Work order: For this exercise, retype the lines from the one that holds "What color is the cell at row 1, column B?" through the one that holds "What shape is hidden in the image?" in the records below, both included, exactly and without pictures.

══════════

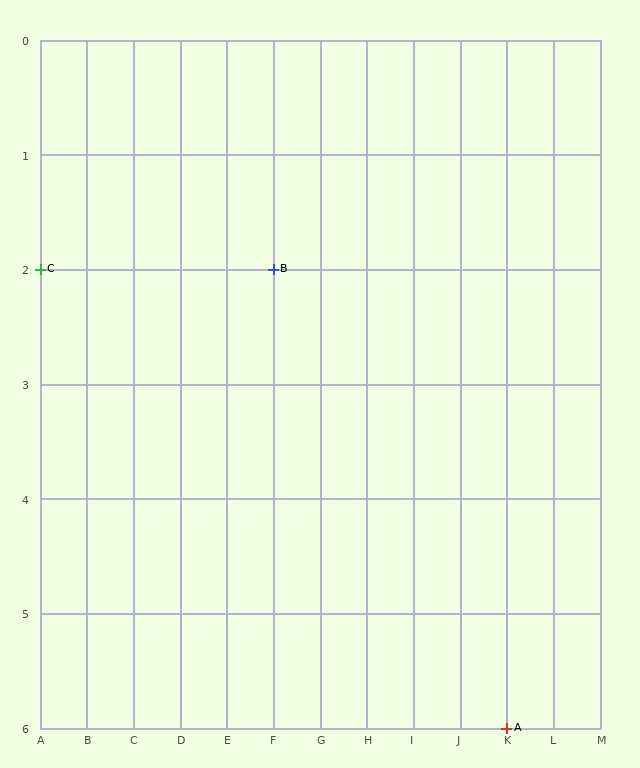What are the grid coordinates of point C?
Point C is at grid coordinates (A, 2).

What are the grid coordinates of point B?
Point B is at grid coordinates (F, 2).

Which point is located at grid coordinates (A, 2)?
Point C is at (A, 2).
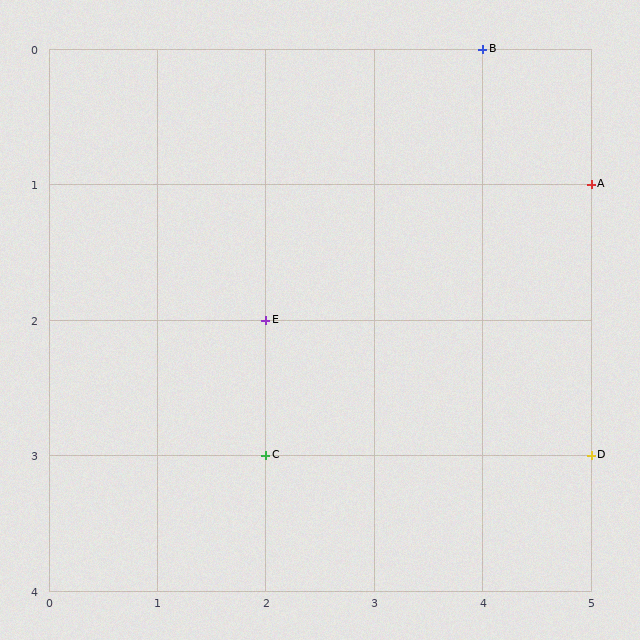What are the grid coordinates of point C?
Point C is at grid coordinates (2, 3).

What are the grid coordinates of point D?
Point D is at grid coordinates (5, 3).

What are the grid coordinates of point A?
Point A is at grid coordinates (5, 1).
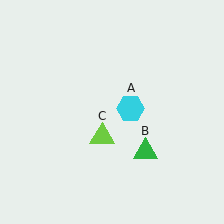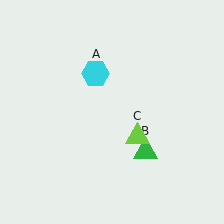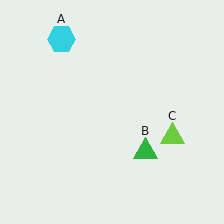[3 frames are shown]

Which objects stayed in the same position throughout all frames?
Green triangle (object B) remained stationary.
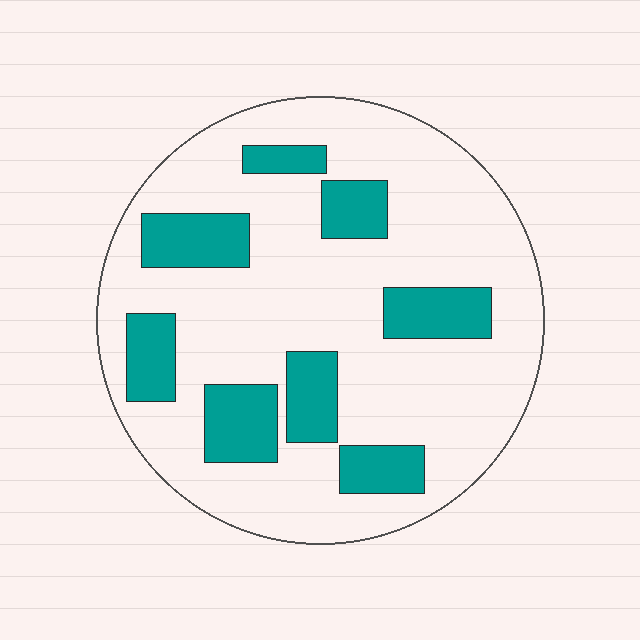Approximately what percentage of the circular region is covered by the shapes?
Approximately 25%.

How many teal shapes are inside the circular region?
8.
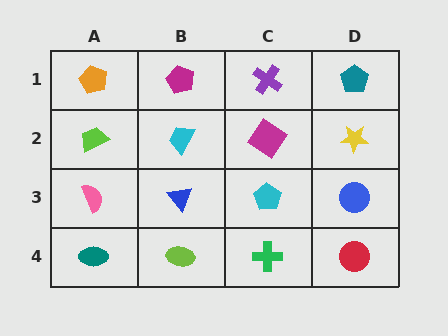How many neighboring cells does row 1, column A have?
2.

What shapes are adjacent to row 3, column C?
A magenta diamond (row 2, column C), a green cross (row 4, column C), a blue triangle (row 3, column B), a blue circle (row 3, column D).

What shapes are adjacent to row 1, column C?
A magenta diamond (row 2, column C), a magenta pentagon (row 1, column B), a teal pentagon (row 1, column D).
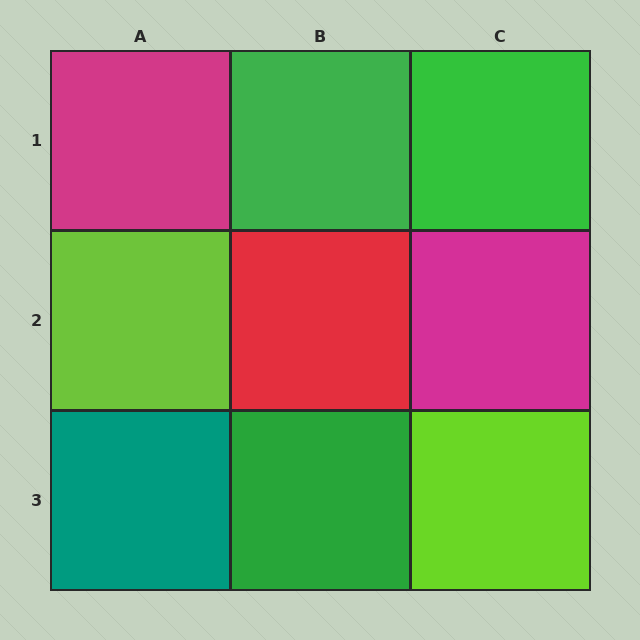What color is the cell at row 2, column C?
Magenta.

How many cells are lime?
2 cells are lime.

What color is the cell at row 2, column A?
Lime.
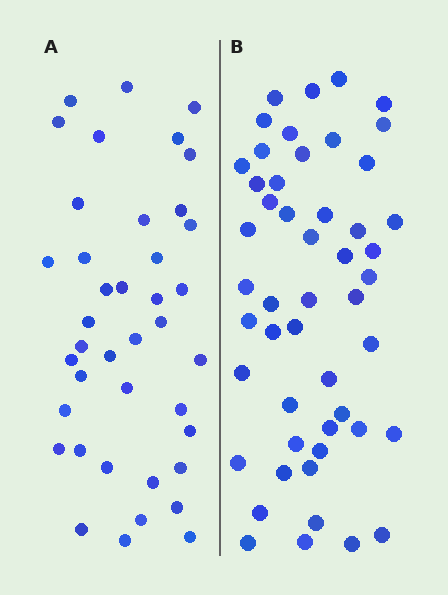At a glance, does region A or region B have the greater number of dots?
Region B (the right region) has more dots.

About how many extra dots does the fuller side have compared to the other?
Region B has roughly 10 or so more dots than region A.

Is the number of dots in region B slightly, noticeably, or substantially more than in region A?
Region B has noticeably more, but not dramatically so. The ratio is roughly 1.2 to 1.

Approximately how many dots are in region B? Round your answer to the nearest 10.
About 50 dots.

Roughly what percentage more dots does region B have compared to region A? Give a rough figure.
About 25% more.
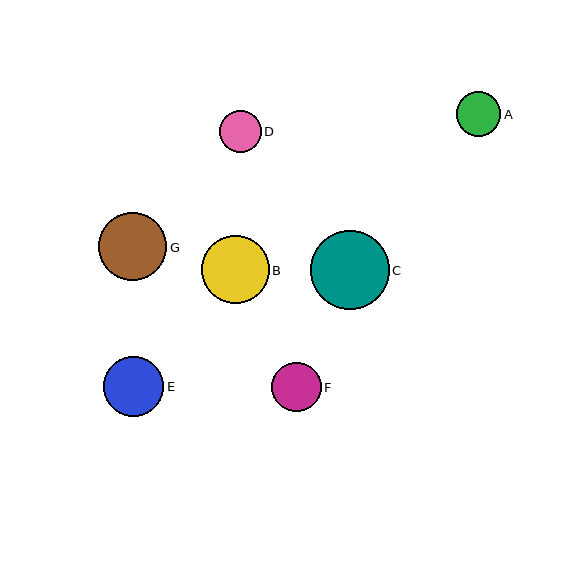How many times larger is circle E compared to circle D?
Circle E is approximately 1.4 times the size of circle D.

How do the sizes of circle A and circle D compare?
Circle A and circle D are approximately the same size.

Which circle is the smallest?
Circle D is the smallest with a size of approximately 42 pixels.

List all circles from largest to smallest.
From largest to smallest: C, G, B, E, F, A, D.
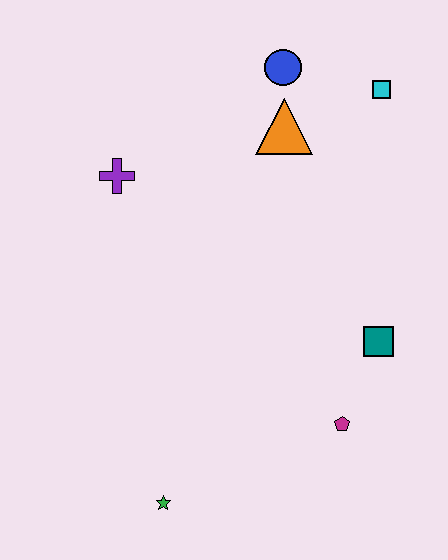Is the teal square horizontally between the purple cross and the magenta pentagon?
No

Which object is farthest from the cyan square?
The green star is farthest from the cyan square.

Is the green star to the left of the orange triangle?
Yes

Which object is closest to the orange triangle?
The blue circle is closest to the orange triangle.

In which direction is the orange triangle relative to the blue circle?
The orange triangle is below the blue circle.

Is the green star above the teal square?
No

══════════

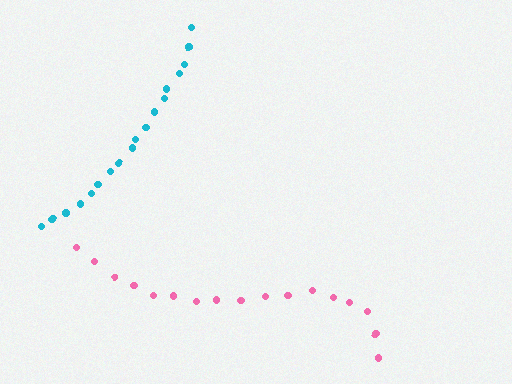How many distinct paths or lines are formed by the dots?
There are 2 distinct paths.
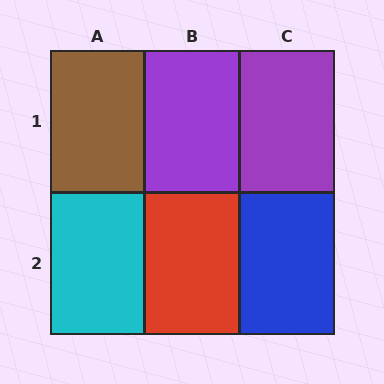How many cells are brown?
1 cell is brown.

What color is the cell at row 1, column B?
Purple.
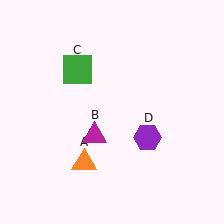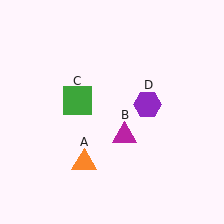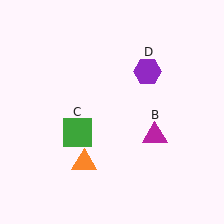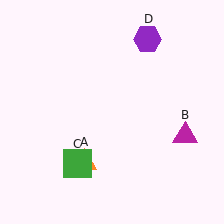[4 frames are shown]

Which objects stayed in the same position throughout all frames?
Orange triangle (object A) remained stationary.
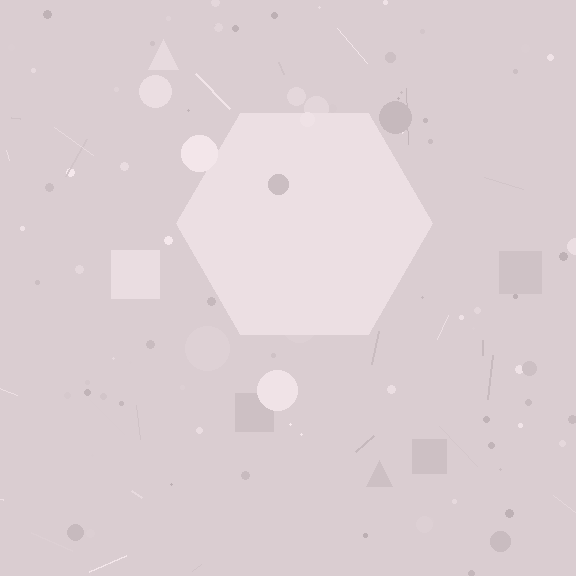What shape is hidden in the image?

══════════

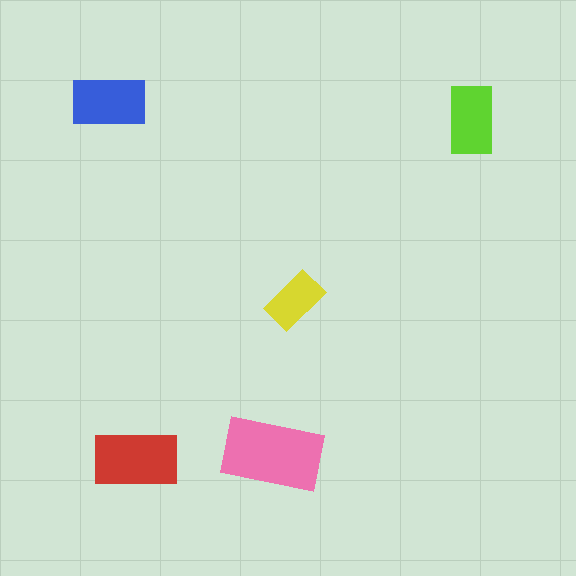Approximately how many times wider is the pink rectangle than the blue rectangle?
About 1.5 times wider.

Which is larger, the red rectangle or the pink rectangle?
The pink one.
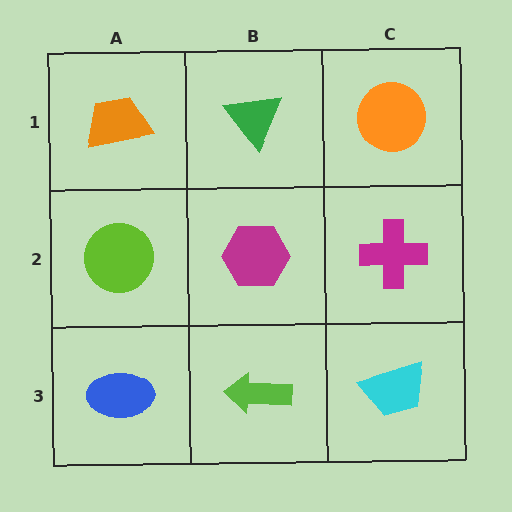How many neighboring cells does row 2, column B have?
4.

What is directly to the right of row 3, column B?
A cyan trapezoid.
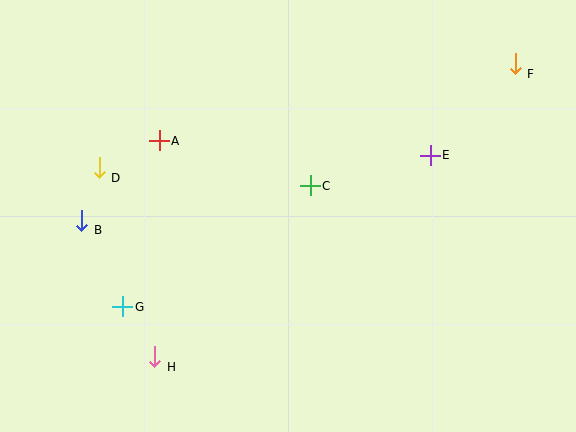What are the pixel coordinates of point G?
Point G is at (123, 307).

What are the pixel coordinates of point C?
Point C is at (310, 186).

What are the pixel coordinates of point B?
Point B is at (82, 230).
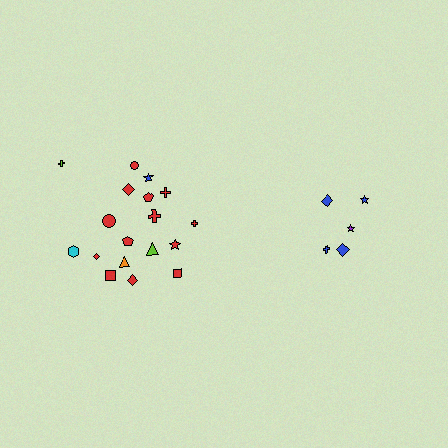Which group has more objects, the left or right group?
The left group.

══════════

Expected answer:
What color is the cell at row 1, column B?
Purple.
[4 frames are shown]

Which objects stayed in the same position throughout all frames?
Orange triangle (object A) remained stationary.
What shape is hidden in the image?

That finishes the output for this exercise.